## [Problem description]
Skip the pictures. Quote every line below, exactly, from the one with "What color is the cell at row 2, column A?" through the final line.

▶

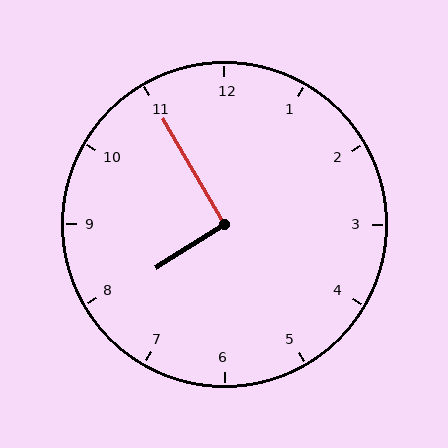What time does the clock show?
7:55.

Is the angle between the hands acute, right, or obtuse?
It is obtuse, close to a right angle.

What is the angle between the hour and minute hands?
Approximately 92 degrees.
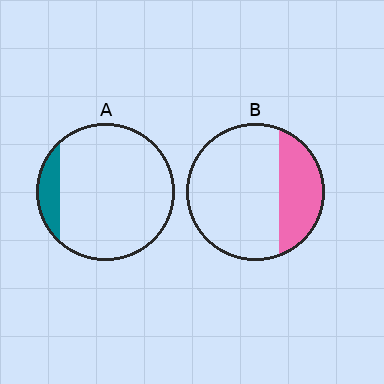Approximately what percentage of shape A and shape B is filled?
A is approximately 10% and B is approximately 30%.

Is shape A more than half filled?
No.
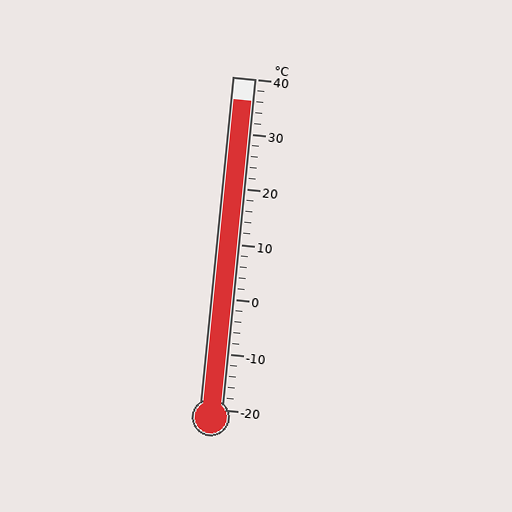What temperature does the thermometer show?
The thermometer shows approximately 36°C.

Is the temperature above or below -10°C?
The temperature is above -10°C.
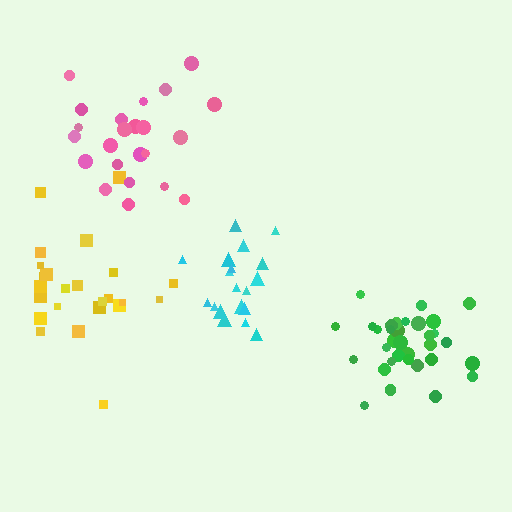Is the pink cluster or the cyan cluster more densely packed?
Cyan.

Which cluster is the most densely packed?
Green.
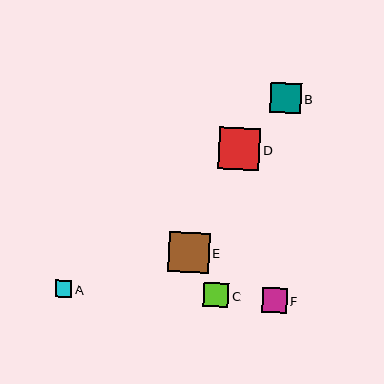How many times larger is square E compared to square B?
Square E is approximately 1.3 times the size of square B.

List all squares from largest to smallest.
From largest to smallest: D, E, B, F, C, A.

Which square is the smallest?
Square A is the smallest with a size of approximately 16 pixels.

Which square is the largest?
Square D is the largest with a size of approximately 41 pixels.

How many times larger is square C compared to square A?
Square C is approximately 1.5 times the size of square A.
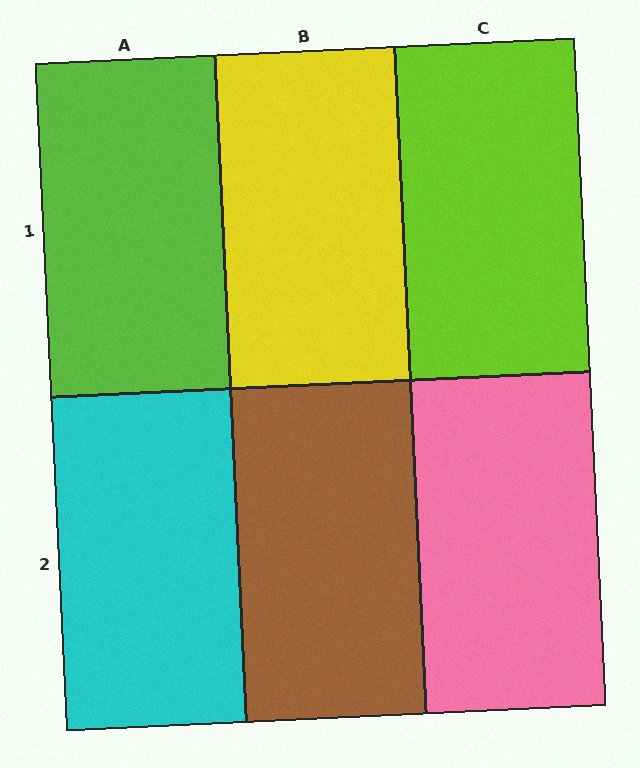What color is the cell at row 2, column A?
Cyan.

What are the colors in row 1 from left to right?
Lime, yellow, lime.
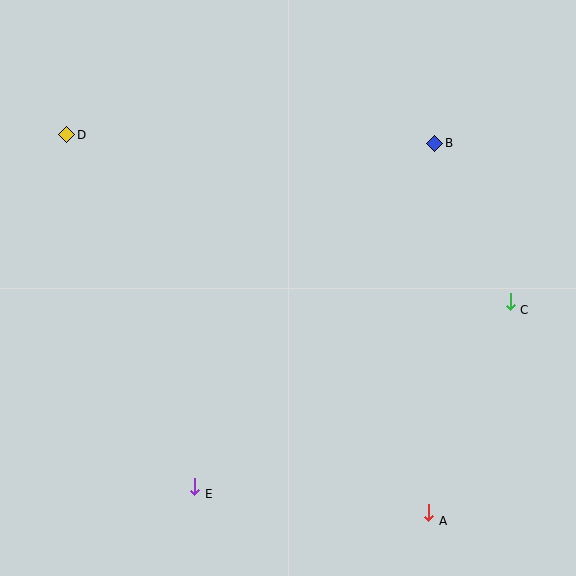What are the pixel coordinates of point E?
Point E is at (195, 494).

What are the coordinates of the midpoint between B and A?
The midpoint between B and A is at (432, 332).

◀

## [Answer to the problem]
What color is the cell at row 2, column A?
Cyan.

What are the colors in row 1 from left to right?
Lime, yellow, lime.
What are the pixel coordinates of point E?
Point E is at (195, 494).

What are the coordinates of the midpoint between B and A?
The midpoint between B and A is at (432, 332).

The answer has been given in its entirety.